#### STATED GOAL
Return the entries verbatim and drop every picture.

— start of SUPPLIED DATA —

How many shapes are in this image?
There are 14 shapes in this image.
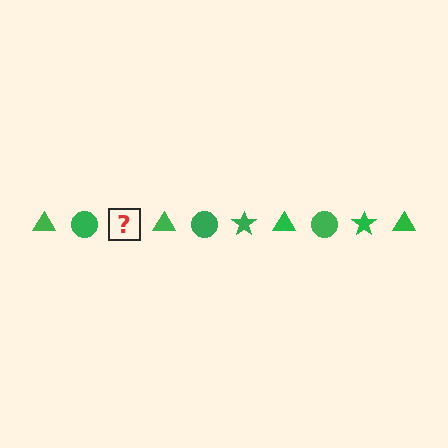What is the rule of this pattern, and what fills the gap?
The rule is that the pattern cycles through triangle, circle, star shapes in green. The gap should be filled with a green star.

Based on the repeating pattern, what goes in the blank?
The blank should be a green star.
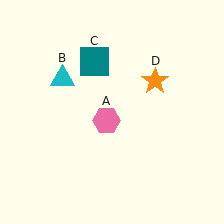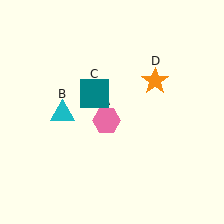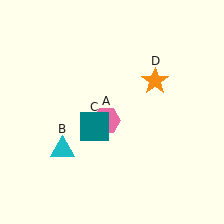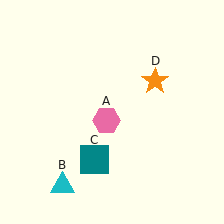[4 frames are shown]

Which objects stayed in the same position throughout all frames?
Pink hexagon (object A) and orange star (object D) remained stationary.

— end of SUPPLIED DATA —

#### RESULT
How many shapes are in this image?
There are 14 shapes in this image.
What is the rule of this pattern, and what fills the gap?
The rule is that the pattern cycles through triangle, circle, star shapes in green. The gap should be filled with a green star.

Based on the repeating pattern, what goes in the blank?
The blank should be a green star.
[4 frames are shown]

Which objects stayed in the same position throughout all frames?
Pink hexagon (object A) and orange star (object D) remained stationary.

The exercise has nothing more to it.